> [Directions for this task]
Repeat exactly the lines below, from the line containing "If the dark" through the last line, both included. Leave out any pictures.

> [Available data]
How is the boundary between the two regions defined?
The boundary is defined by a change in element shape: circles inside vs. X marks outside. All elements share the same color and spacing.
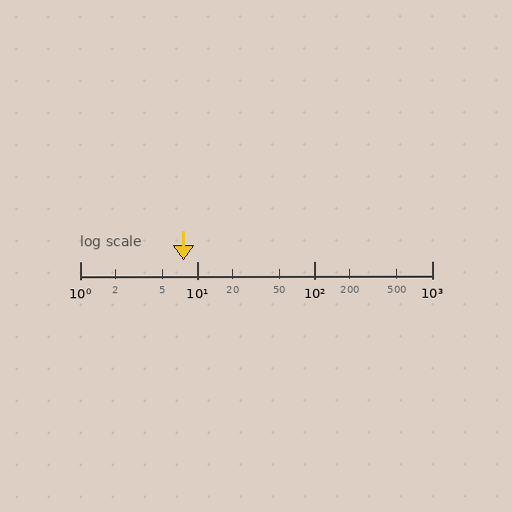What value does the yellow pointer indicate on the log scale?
The pointer indicates approximately 7.6.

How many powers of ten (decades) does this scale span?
The scale spans 3 decades, from 1 to 1000.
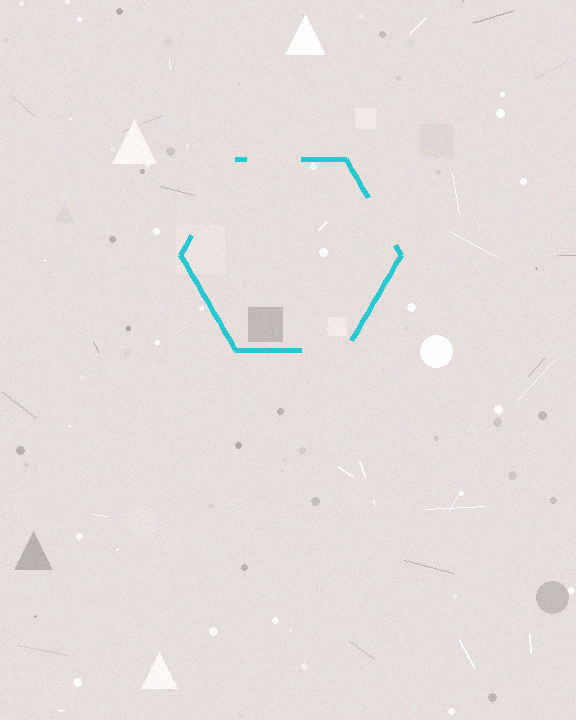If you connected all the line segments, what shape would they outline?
They would outline a hexagon.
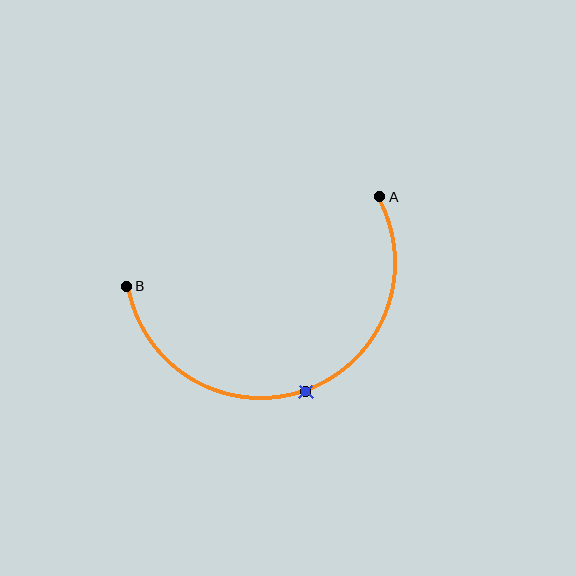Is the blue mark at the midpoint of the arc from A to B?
Yes. The blue mark lies on the arc at equal arc-length from both A and B — it is the arc midpoint.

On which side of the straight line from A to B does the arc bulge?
The arc bulges below the straight line connecting A and B.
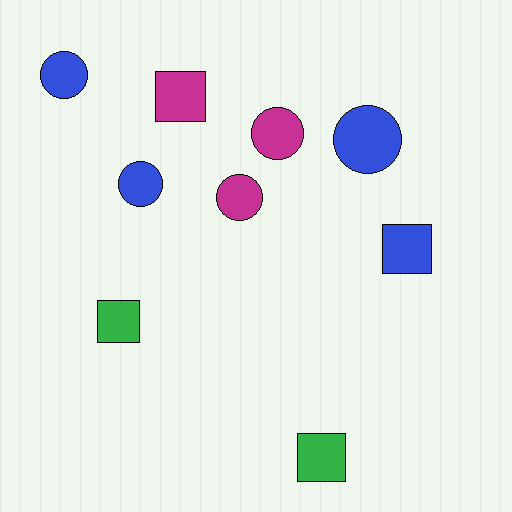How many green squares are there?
There are 2 green squares.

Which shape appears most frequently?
Circle, with 5 objects.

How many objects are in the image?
There are 9 objects.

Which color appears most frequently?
Blue, with 4 objects.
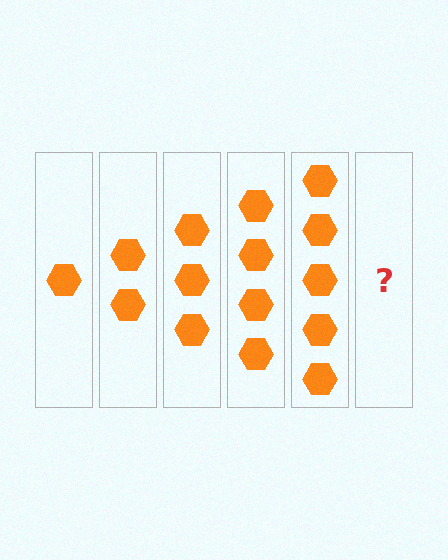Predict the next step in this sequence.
The next step is 6 hexagons.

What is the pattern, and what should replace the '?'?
The pattern is that each step adds one more hexagon. The '?' should be 6 hexagons.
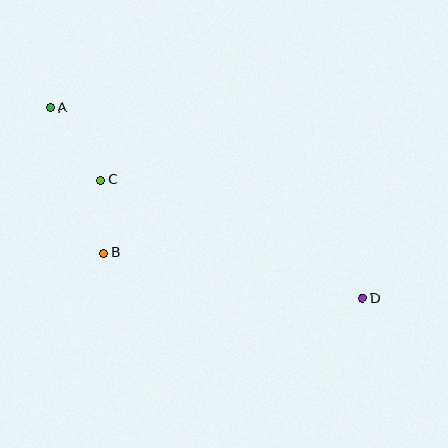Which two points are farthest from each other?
Points A and D are farthest from each other.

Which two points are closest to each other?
Points B and C are closest to each other.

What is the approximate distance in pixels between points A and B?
The distance between A and B is approximately 155 pixels.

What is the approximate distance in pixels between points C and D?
The distance between C and D is approximately 287 pixels.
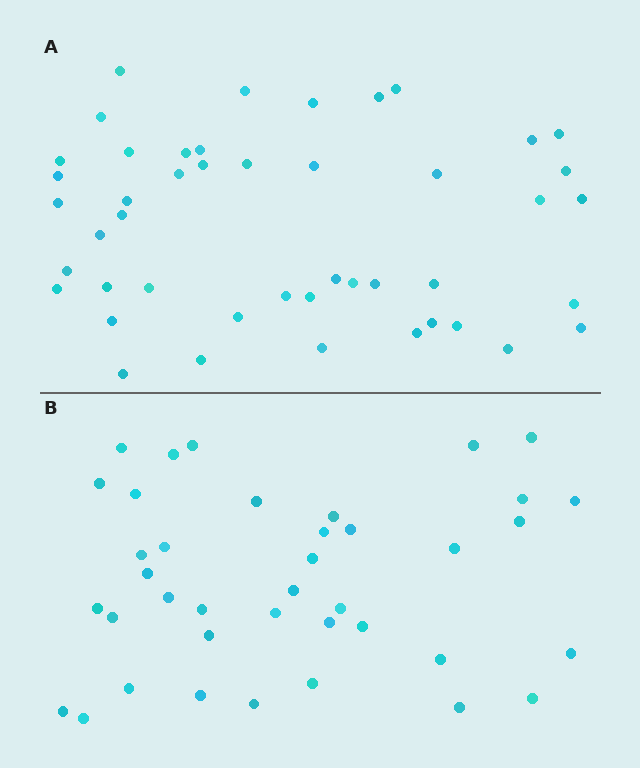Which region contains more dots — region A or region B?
Region A (the top region) has more dots.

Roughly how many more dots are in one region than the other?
Region A has roughly 8 or so more dots than region B.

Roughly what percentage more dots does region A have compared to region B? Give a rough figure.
About 20% more.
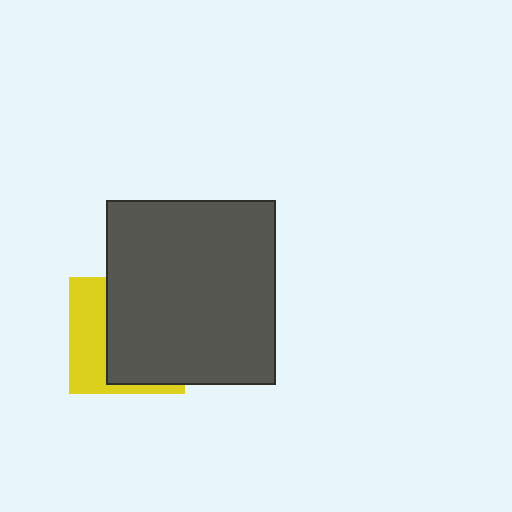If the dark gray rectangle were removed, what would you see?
You would see the complete yellow square.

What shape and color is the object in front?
The object in front is a dark gray rectangle.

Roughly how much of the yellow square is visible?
A small part of it is visible (roughly 36%).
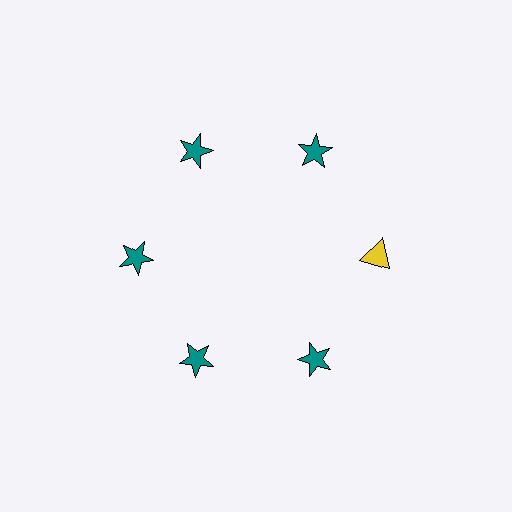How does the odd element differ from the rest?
It differs in both color (yellow instead of teal) and shape (triangle instead of star).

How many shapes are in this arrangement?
There are 6 shapes arranged in a ring pattern.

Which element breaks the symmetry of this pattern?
The yellow triangle at roughly the 3 o'clock position breaks the symmetry. All other shapes are teal stars.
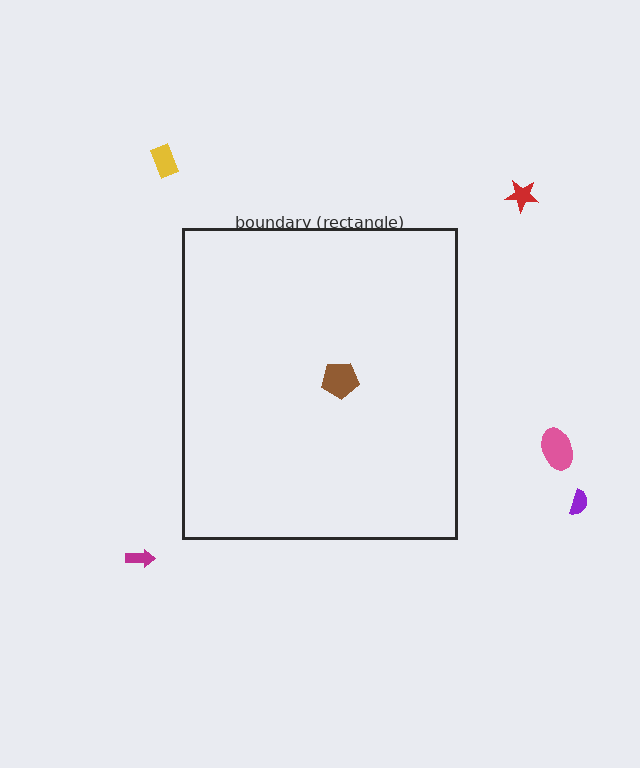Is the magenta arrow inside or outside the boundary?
Outside.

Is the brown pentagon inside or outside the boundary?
Inside.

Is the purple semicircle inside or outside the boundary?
Outside.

> [Solution for this exercise]
If the dark gray rectangle were removed, what would you see?
You would see the complete yellow square.

What shape and color is the object in front?
The object in front is a dark gray rectangle.

Roughly how much of the yellow square is visible?
A small part of it is visible (roughly 36%).
How does the odd element differ from the rest?
It differs in both color (yellow instead of teal) and shape (triangle instead of star).

How many shapes are in this arrangement?
There are 6 shapes arranged in a ring pattern.

Which element breaks the symmetry of this pattern?
The yellow triangle at roughly the 3 o'clock position breaks the symmetry. All other shapes are teal stars.
Is the magenta arrow inside or outside the boundary?
Outside.

Is the brown pentagon inside or outside the boundary?
Inside.

Is the purple semicircle inside or outside the boundary?
Outside.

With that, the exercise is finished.